> _SUPPLIED DATA_:
-- -- --

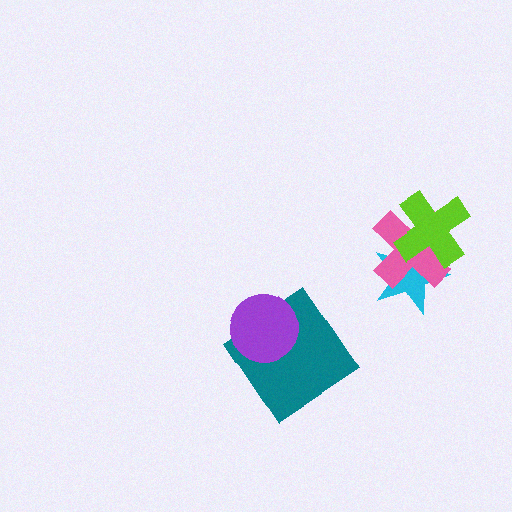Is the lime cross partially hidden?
No, no other shape covers it.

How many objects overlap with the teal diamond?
1 object overlaps with the teal diamond.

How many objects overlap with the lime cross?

-- -- --

> _EXERCISE OBJECTIVE_: Reproduce all of the entries word for word, skipping any pictures they hold.

> _PROBLEM SOLUTION_:
Is the lime cross partially hidden?
No, no other shape covers it.

How many objects overlap with the teal diamond?
1 object overlaps with the teal diamond.

How many objects overlap with the lime cross?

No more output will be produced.